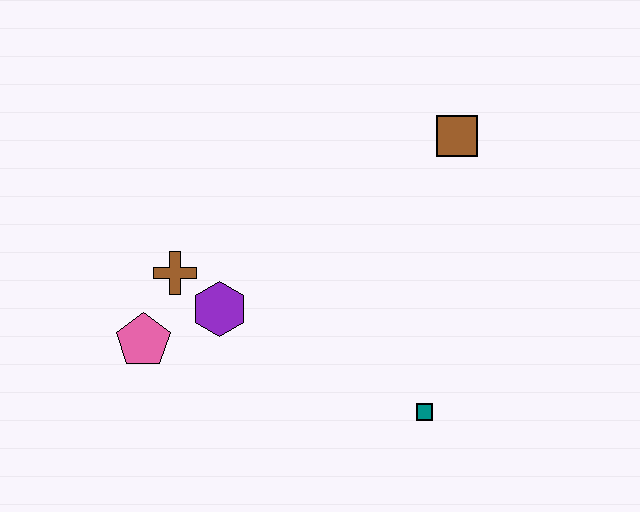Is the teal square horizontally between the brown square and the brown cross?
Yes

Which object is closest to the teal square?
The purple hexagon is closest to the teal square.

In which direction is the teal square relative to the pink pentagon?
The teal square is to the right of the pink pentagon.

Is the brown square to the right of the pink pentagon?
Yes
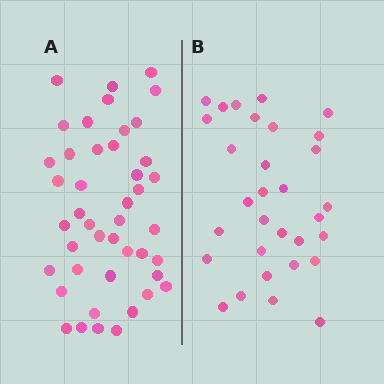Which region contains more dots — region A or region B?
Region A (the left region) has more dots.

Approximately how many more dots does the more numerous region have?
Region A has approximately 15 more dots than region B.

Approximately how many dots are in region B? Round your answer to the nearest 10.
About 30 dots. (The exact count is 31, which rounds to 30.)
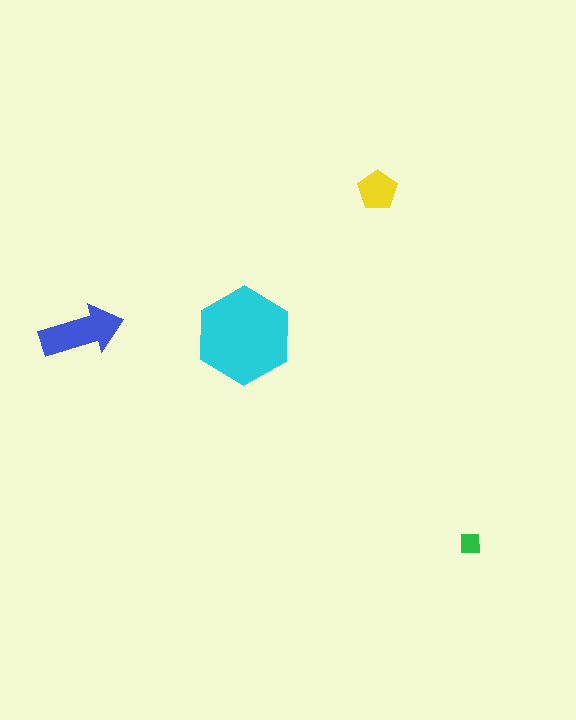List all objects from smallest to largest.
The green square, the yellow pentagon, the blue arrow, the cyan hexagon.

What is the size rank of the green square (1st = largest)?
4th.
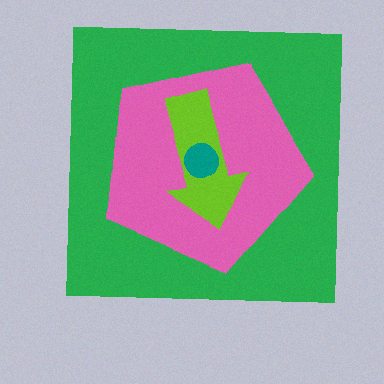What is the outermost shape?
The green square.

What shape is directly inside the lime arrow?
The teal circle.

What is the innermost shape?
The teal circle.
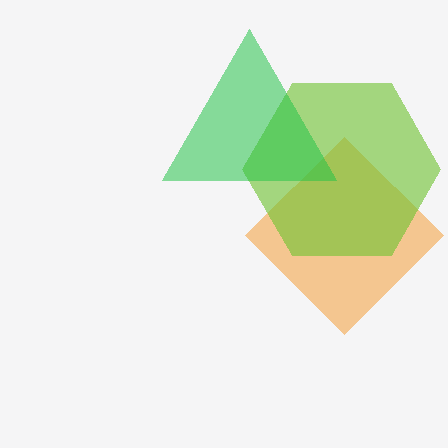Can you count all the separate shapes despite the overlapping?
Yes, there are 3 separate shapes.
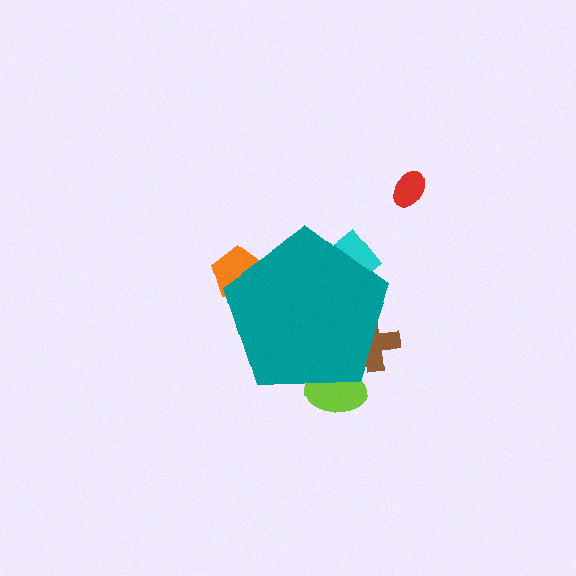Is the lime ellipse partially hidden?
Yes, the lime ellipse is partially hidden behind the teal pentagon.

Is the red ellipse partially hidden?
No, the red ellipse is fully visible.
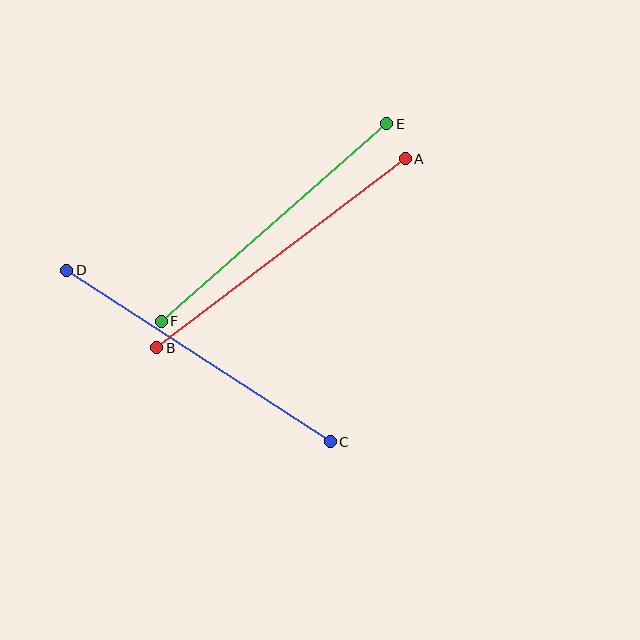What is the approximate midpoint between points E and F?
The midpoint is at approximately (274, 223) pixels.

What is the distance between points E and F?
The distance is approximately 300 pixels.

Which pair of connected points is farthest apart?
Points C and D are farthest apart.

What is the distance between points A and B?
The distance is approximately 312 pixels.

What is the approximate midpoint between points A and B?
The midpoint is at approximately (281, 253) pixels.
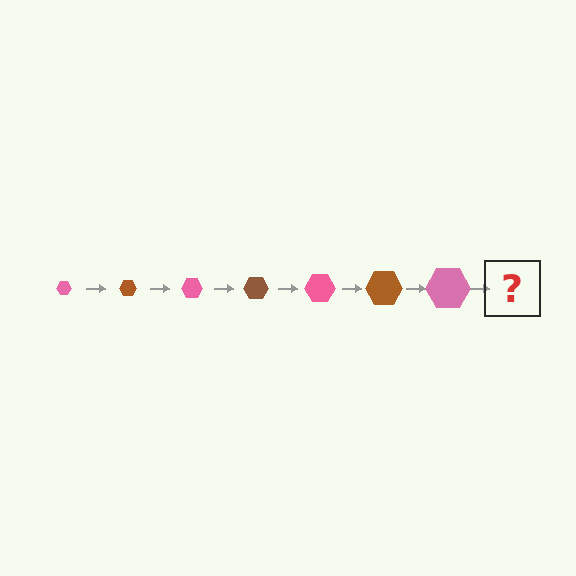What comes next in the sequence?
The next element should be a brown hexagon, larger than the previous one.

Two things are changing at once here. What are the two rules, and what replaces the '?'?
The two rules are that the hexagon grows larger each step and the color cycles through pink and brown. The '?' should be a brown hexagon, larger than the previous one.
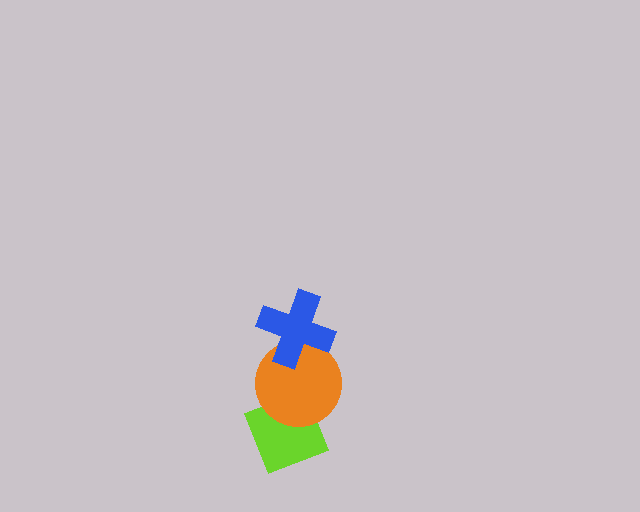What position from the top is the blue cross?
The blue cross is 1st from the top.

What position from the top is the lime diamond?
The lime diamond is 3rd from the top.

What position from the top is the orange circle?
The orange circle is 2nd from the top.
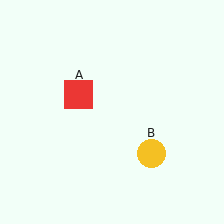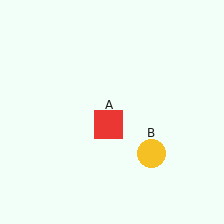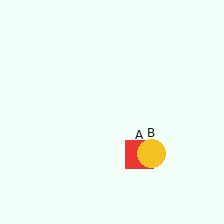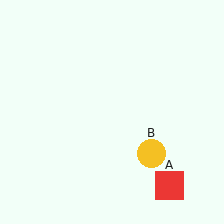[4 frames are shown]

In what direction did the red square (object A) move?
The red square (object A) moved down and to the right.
######
# [Exercise aim]
Repeat the records above exactly, omitting every picture.

# [Finished task]
Is the teal square horizontally between the brown square and the brown cross?
Yes

Which object is closest to the teal square?
The purple hexagon is closest to the teal square.

In which direction is the teal square relative to the pink pentagon?
The teal square is to the right of the pink pentagon.

Is the brown square to the right of the pink pentagon?
Yes
Which region contains more dots — region A or region B?
Region A (the left region) has more dots.

Approximately how many more dots does the more numerous region have?
Region A has approximately 15 more dots than region B.

Approximately how many dots are in region B? Round your answer to the nearest 10.
About 30 dots. (The exact count is 31, which rounds to 30.)
List all objects from smallest to largest.
The green square, the yellow pentagon, the blue arrow, the cyan hexagon.

What is the size rank of the green square (1st = largest)?
4th.
What is the outermost shape?
The green square.

What shape is directly inside the lime arrow?
The teal circle.

What is the innermost shape?
The teal circle.
Can you count all the separate shapes despite the overlapping?
Yes, there are 3 separate shapes.
Is the lime ellipse partially hidden?
Yes, the lime ellipse is partially hidden behind the teal pentagon.

Is the red ellipse partially hidden?
No, the red ellipse is fully visible.
What is the approximate midpoint between points E and F?
The midpoint is at approximately (274, 223) pixels.

What is the distance between points E and F?
The distance is approximately 300 pixels.

Which pair of connected points is farthest apart?
Points C and D are farthest apart.

What is the distance between points A and B?
The distance is approximately 312 pixels.

What is the approximate midpoint between points A and B?
The midpoint is at approximately (281, 253) pixels.
What comes next in the sequence?
The next element should be a brown hexagon, larger than the previous one.

Two things are changing at once here. What are the two rules, and what replaces the '?'?
The two rules are that the hexagon grows larger each step and the color cycles through pink and brown. The '?' should be a brown hexagon, larger than the previous one.
What position from the top is the blue cross?
The blue cross is 1st from the top.

What position from the top is the lime diamond?
The lime diamond is 3rd from the top.

What position from the top is the orange circle?
The orange circle is 2nd from the top.
[4 frames are shown]

In what direction did the red square (object A) move?
The red square (object A) moved down and to the right.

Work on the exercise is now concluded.